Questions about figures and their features
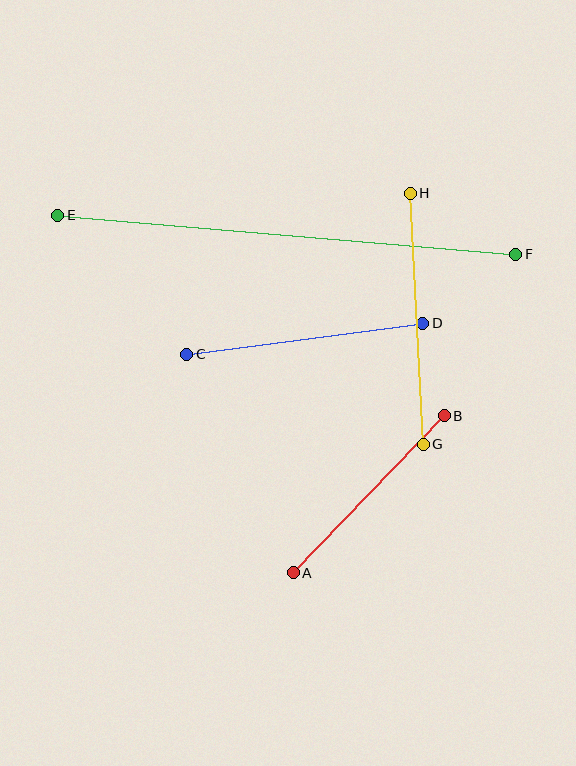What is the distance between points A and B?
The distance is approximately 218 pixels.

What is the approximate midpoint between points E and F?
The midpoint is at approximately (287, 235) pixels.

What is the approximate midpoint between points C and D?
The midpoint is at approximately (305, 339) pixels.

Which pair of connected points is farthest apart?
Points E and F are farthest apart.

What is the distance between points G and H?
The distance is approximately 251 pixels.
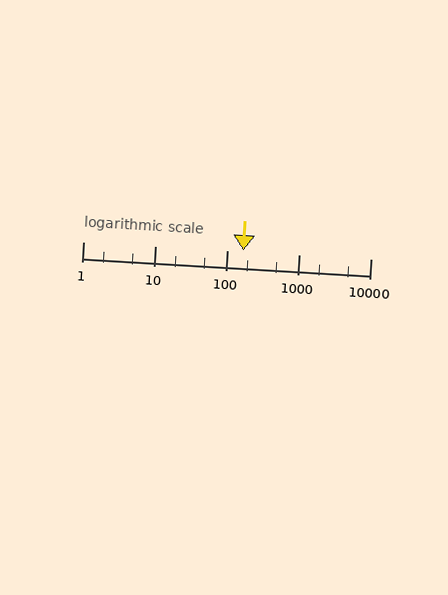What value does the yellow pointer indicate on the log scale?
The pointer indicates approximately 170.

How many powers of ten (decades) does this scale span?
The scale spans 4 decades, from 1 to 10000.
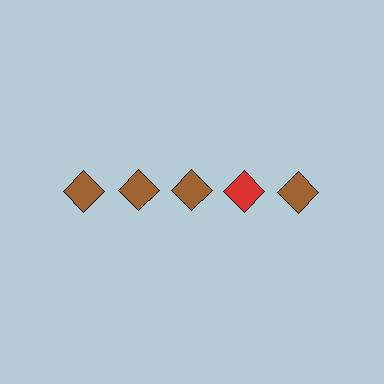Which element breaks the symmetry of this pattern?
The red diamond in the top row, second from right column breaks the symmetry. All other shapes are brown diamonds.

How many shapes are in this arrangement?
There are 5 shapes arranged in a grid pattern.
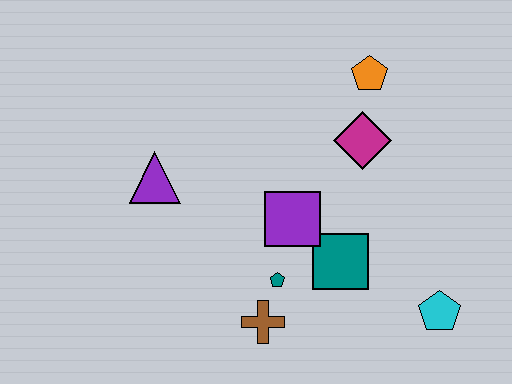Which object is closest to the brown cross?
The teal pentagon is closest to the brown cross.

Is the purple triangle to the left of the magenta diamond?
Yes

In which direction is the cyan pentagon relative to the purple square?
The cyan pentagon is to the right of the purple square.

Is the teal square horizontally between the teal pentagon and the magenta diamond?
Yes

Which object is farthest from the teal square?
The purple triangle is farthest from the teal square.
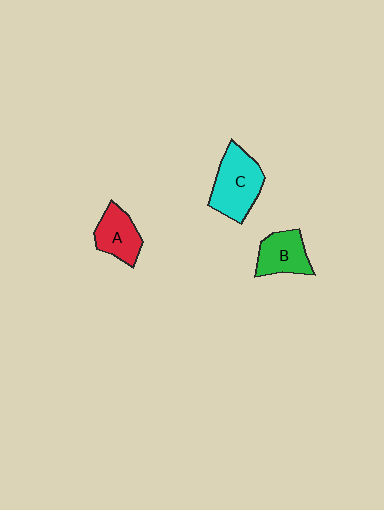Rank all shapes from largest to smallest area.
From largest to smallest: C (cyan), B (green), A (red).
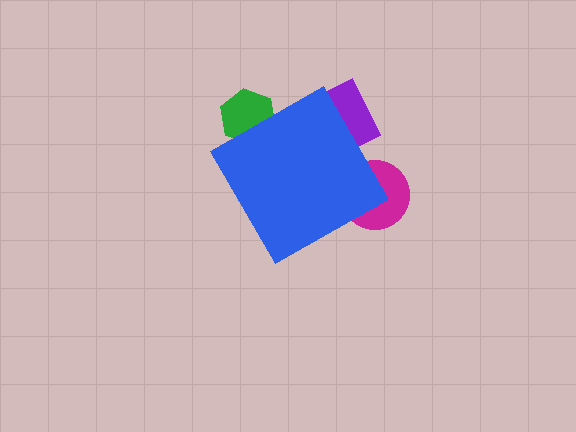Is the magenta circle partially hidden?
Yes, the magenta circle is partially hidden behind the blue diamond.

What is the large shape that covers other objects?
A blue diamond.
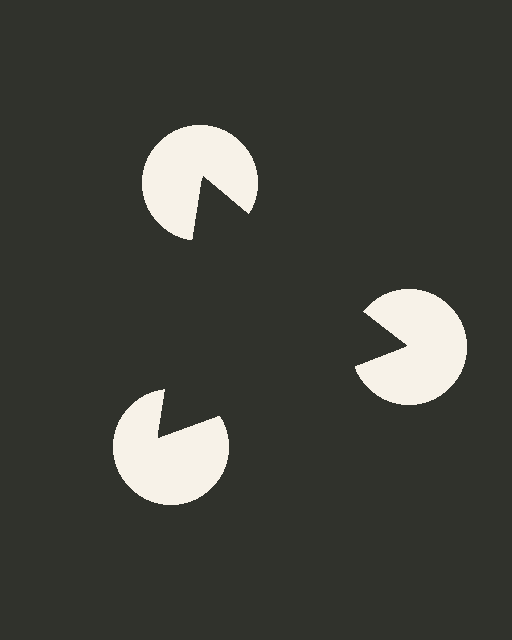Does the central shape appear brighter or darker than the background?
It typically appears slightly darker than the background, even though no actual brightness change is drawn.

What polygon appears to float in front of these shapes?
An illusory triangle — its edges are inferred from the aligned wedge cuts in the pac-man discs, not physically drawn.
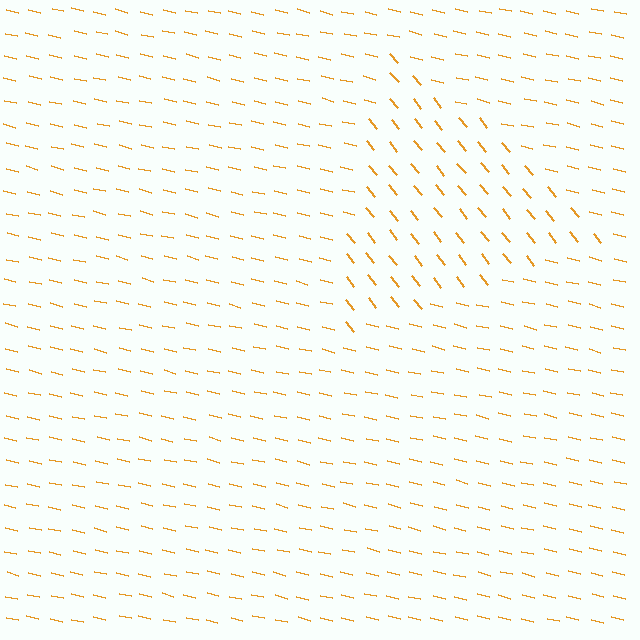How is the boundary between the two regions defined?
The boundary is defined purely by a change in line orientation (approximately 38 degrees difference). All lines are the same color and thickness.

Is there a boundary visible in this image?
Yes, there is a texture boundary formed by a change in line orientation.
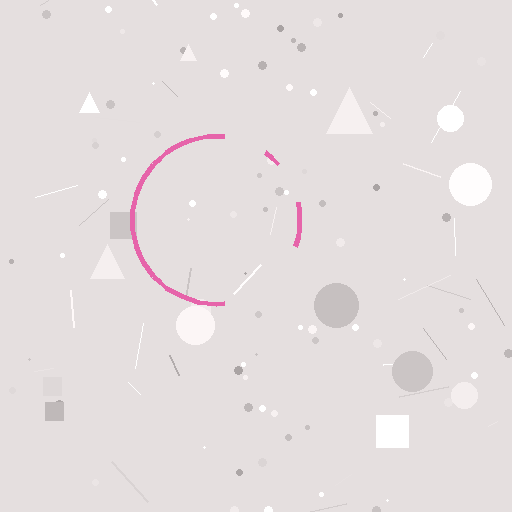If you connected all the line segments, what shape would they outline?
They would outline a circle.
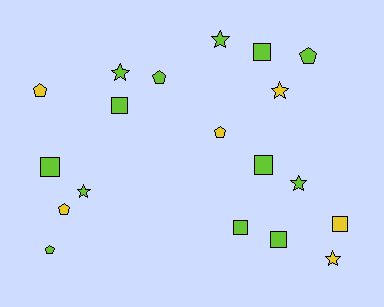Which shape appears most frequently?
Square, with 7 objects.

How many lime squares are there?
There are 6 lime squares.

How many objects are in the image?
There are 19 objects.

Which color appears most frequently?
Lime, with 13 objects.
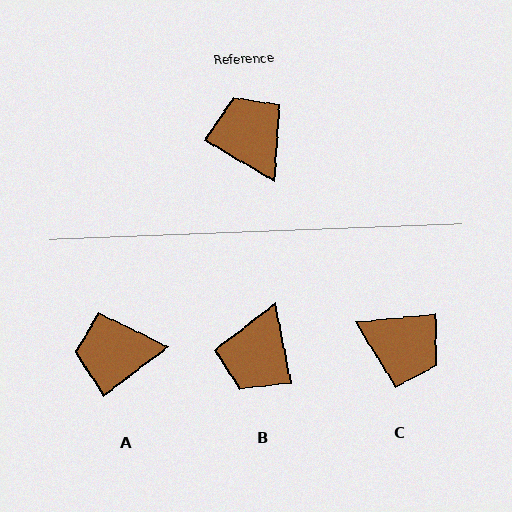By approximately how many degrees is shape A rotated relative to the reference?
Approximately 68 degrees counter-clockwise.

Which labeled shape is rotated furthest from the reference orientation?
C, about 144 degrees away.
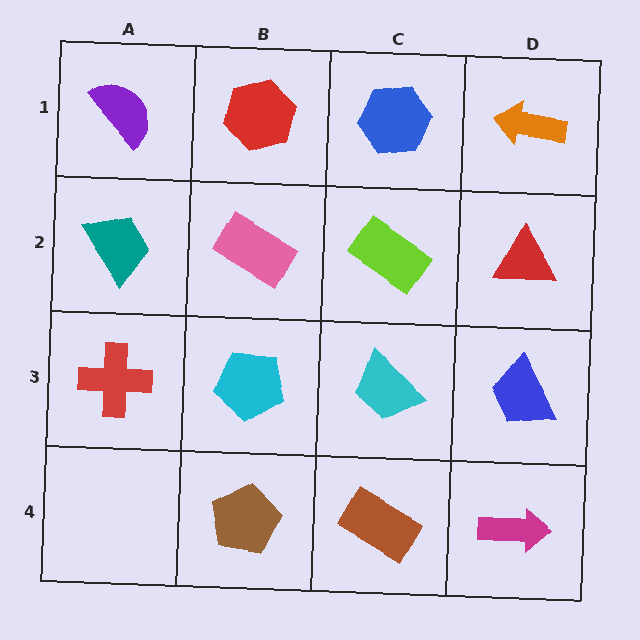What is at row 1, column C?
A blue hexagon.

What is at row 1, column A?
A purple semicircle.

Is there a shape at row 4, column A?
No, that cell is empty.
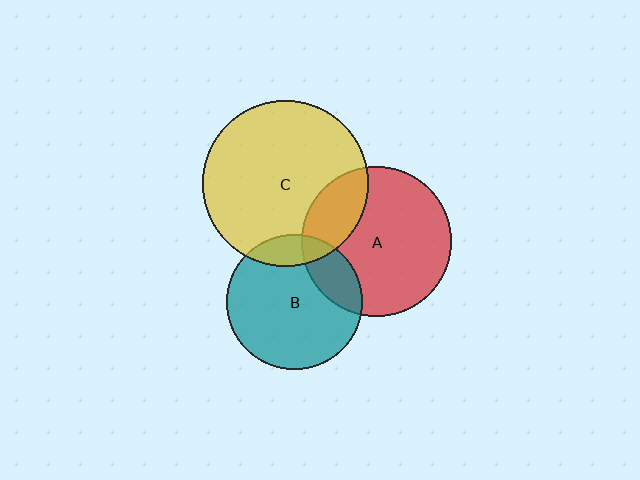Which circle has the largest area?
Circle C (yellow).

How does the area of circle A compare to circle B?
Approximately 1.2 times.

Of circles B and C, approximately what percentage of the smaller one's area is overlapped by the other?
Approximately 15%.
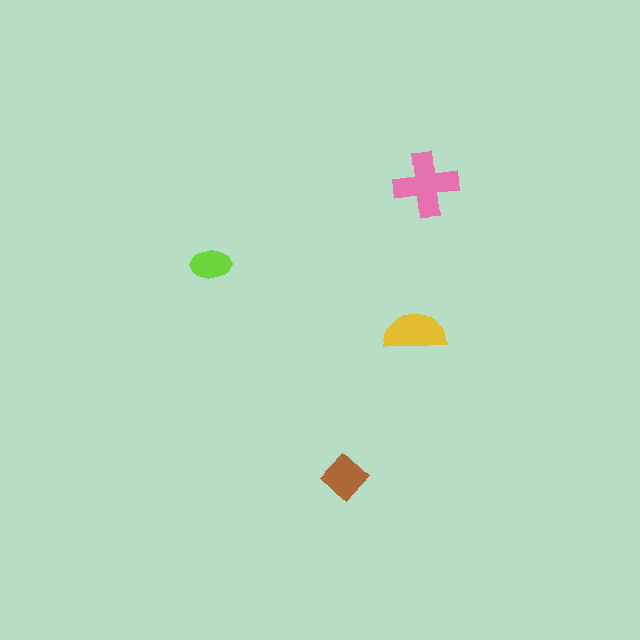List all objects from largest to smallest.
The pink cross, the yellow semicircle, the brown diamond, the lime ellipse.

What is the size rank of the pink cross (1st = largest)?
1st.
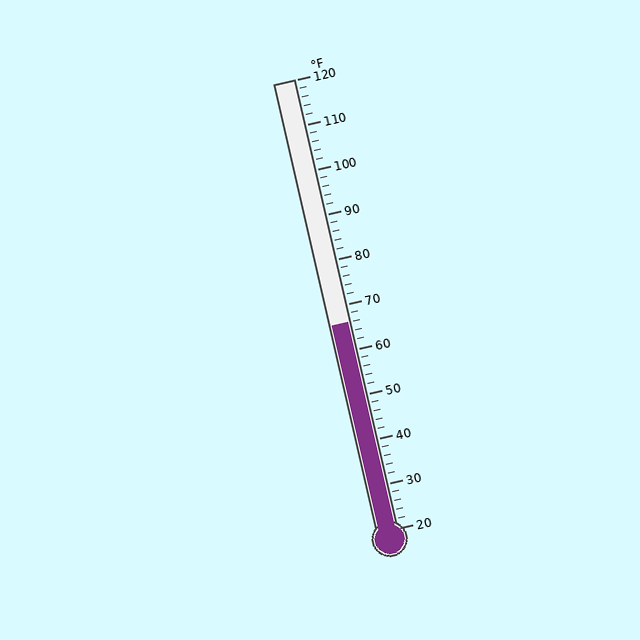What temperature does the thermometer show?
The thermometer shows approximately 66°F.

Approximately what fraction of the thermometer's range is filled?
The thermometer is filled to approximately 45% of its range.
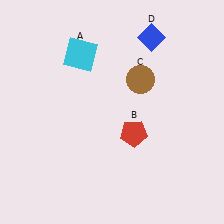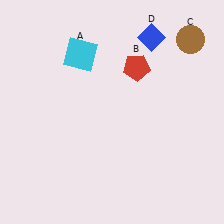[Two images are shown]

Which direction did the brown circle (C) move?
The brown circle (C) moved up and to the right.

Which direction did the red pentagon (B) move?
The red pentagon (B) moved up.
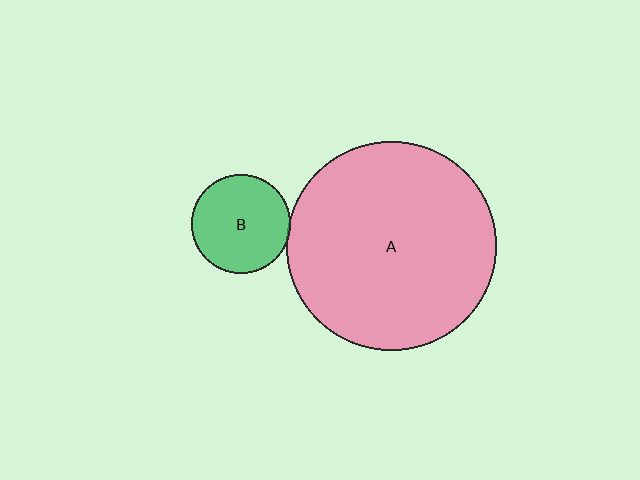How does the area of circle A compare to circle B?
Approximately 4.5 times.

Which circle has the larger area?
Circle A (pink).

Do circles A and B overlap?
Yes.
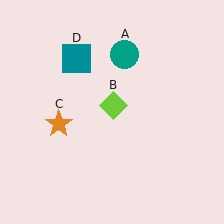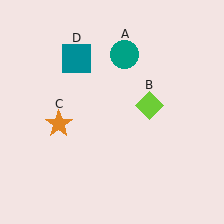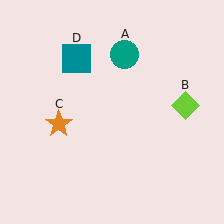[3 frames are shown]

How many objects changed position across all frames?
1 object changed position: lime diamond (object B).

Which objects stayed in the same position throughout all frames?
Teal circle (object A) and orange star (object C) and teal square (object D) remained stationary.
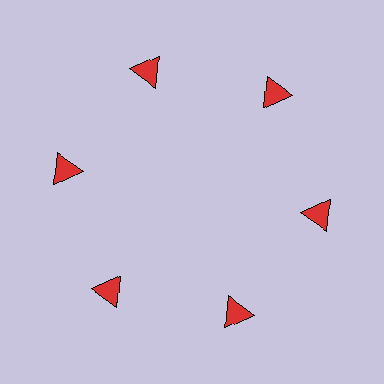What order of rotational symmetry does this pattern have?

* **PROBLEM STATEMENT**
Quote exactly the lines from the one that contains "Do circles A and B overlap?" through the end of the listing above, both ends included, leaving out the pictures.

* **FULL SOLUTION**
Do circles A and B overlap?
Yes.
[3 frames are shown]

How many objects changed position across all frames?
1 object changed position: lime diamond (object B).

Which objects stayed in the same position throughout all frames?
Teal circle (object A) and orange star (object C) and teal square (object D) remained stationary.
What order of rotational symmetry does this pattern have?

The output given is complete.